> [Records provided]:
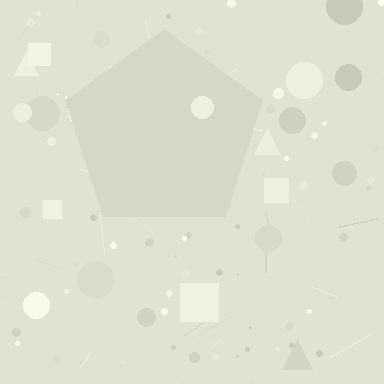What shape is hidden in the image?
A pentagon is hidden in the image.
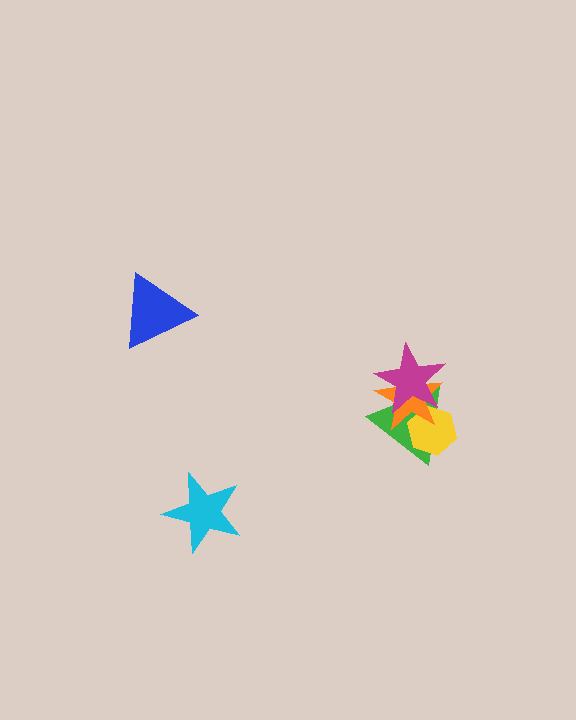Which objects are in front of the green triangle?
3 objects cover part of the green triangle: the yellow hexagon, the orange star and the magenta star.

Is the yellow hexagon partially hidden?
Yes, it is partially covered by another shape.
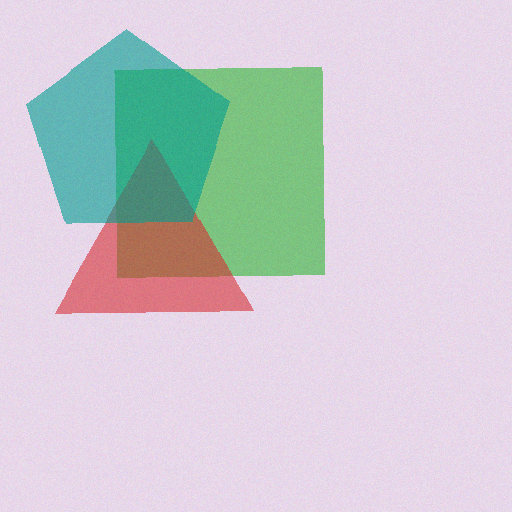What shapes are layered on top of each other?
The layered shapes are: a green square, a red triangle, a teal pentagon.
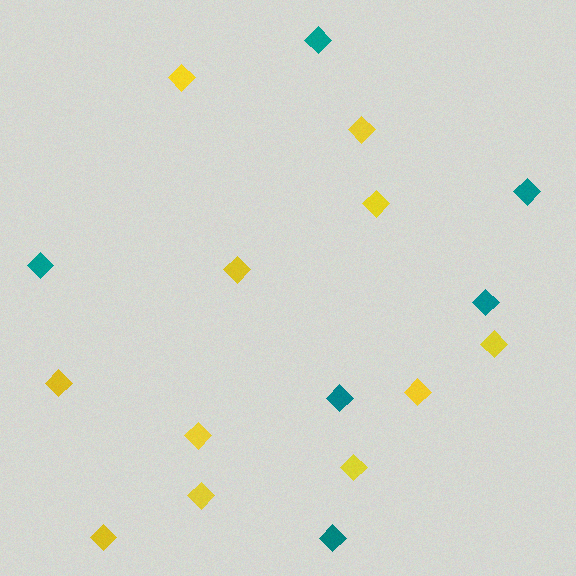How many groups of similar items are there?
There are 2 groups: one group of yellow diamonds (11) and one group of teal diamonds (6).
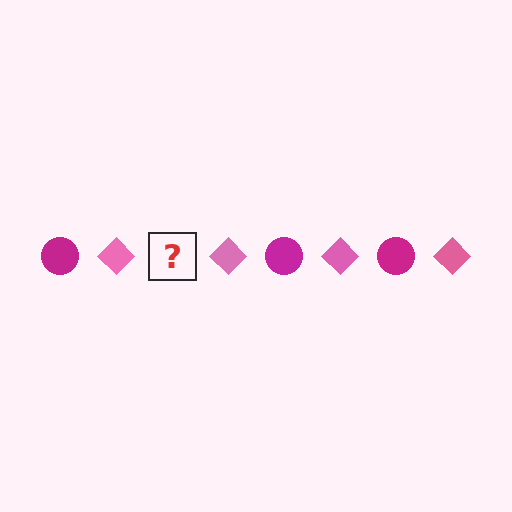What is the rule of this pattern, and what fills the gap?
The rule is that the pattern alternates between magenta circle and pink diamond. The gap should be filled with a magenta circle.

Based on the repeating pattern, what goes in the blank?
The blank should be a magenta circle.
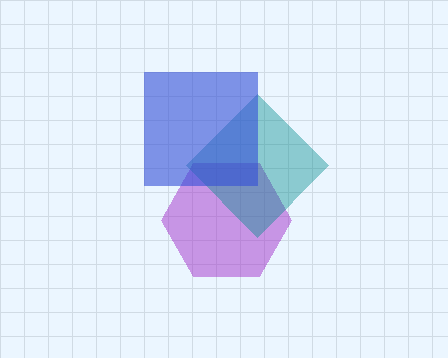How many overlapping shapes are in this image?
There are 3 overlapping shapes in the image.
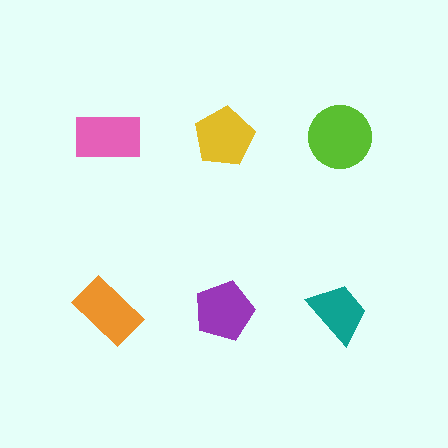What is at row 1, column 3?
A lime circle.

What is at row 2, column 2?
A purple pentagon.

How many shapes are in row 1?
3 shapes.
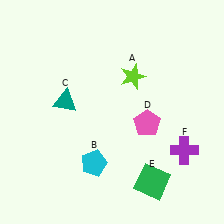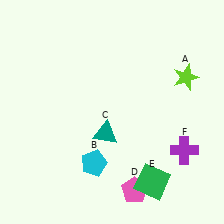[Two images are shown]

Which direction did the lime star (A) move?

> [Aim]: Working from the lines above, reproduce the material exactly and exclude its pictures.

> [Worked answer]:
What shape is hidden in the image?
A pentagon is hidden in the image.
Which objects are in front of the green triangle?
3 objects cover part of the green triangle: the yellow hexagon, the orange star and the magenta star.

Is the yellow hexagon partially hidden?
Yes, it is partially covered by another shape.
What shapes are layered on top of each other?
The layered shapes are: a green square, a red triangle, a teal pentagon.
How many groups of similar items are there?
There are 2 groups: one group of yellow diamonds (11) and one group of teal diamonds (6).
What is the rule of this pattern, and what fills the gap?
The rule is that the pattern alternates between magenta circle and pink diamond. The gap should be filled with a magenta circle.

Based on the repeating pattern, what goes in the blank?
The blank should be a magenta circle.
How many overlapping shapes are in this image?
There are 3 overlapping shapes in the image.
What is at row 1, column 3?
A lime circle.

What is at row 2, column 2?
A purple pentagon.

How many shapes are in row 1?
3 shapes.
[Two images are shown]

Which direction did the lime star (A) move?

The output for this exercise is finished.